-- begin --

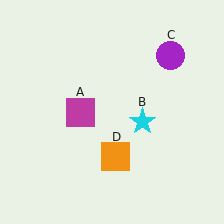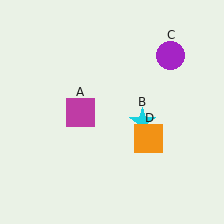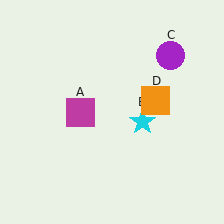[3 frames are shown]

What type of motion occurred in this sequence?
The orange square (object D) rotated counterclockwise around the center of the scene.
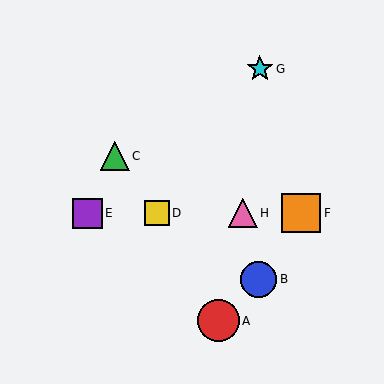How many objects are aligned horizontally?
4 objects (D, E, F, H) are aligned horizontally.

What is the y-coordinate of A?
Object A is at y≈321.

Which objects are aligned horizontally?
Objects D, E, F, H are aligned horizontally.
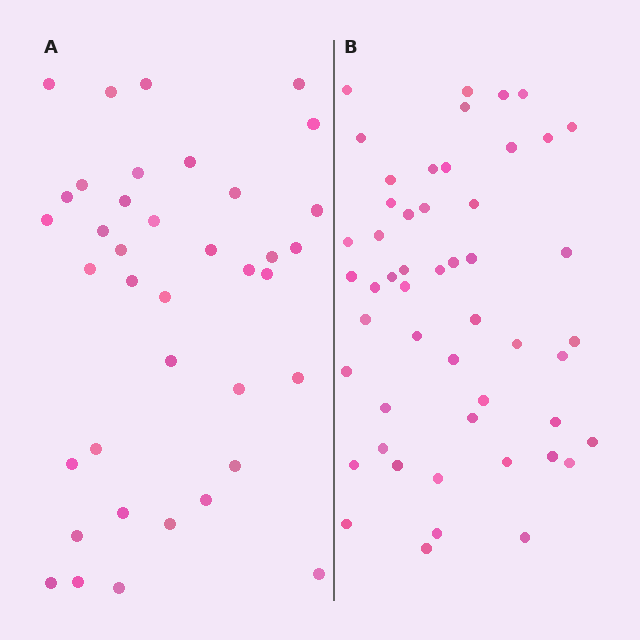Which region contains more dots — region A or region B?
Region B (the right region) has more dots.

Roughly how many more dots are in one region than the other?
Region B has approximately 15 more dots than region A.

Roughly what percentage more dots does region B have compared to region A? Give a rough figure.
About 35% more.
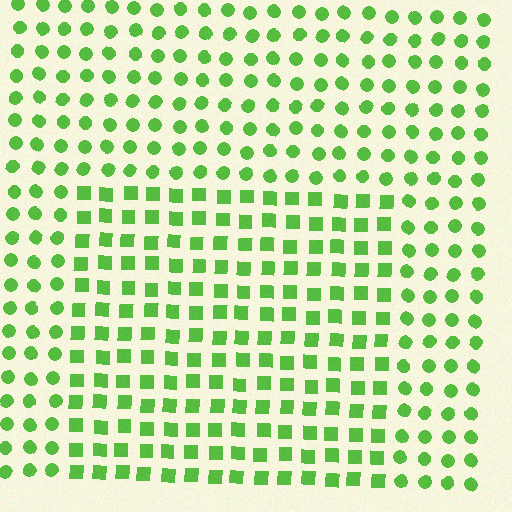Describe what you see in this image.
The image is filled with small lime elements arranged in a uniform grid. A rectangle-shaped region contains squares, while the surrounding area contains circles. The boundary is defined purely by the change in element shape.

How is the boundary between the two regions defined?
The boundary is defined by a change in element shape: squares inside vs. circles outside. All elements share the same color and spacing.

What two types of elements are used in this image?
The image uses squares inside the rectangle region and circles outside it.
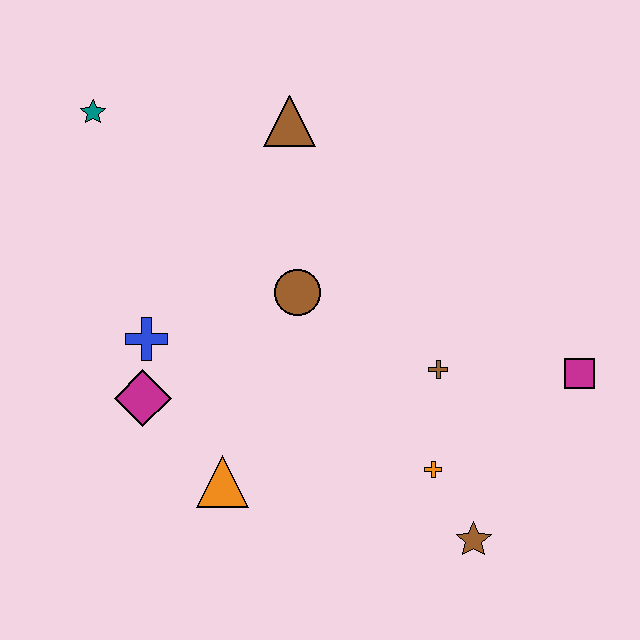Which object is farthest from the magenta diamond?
The magenta square is farthest from the magenta diamond.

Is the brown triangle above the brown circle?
Yes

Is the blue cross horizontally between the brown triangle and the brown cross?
No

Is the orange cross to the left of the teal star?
No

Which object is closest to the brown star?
The orange cross is closest to the brown star.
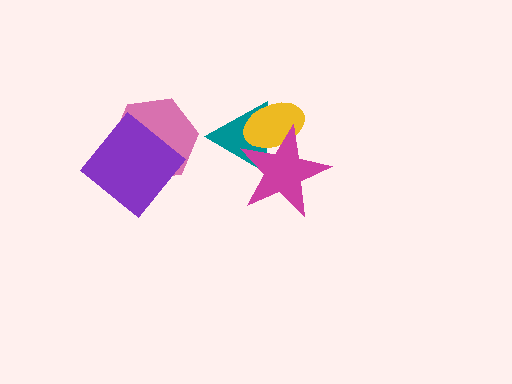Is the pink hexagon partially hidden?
Yes, it is partially covered by another shape.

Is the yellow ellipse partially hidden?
Yes, it is partially covered by another shape.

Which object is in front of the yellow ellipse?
The magenta star is in front of the yellow ellipse.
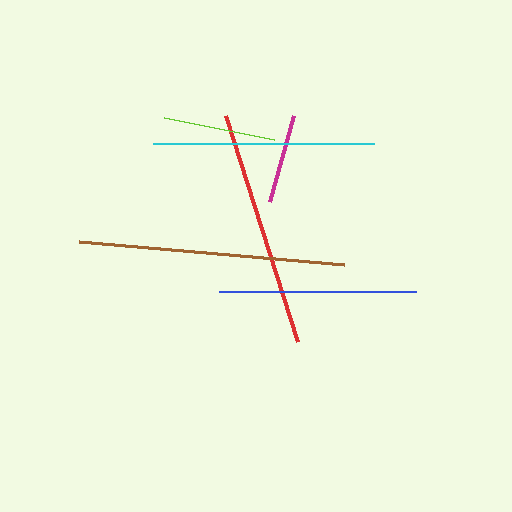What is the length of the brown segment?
The brown segment is approximately 266 pixels long.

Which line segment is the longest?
The brown line is the longest at approximately 266 pixels.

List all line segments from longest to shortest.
From longest to shortest: brown, red and cyan (about equal), blue, lime, magenta.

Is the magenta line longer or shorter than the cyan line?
The cyan line is longer than the magenta line.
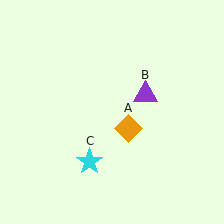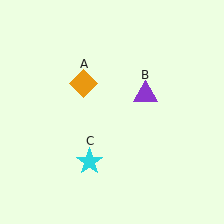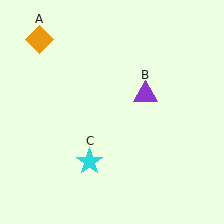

-- end --

→ Written problem
Each line from the one bearing "Which object is closest to the brown star?" through the final line of the records is to be copied exactly, and no pictures are to be included.

→ Completed exercise
Which object is closest to the brown star?
The orange cross is closest to the brown star.
Is the pink hexagon partially hidden?
Yes, it is partially covered by another shape.

Is the yellow ellipse partially hidden?
Yes, it is partially covered by another shape.

Which object is in front of the yellow ellipse?
The magenta star is in front of the yellow ellipse.
What is the length of the brown segment?
The brown segment is approximately 266 pixels long.

Which line segment is the longest?
The brown line is the longest at approximately 266 pixels.

List all line segments from longest to shortest.
From longest to shortest: brown, red and cyan (about equal), blue, lime, magenta.

Is the magenta line longer or shorter than the cyan line?
The cyan line is longer than the magenta line.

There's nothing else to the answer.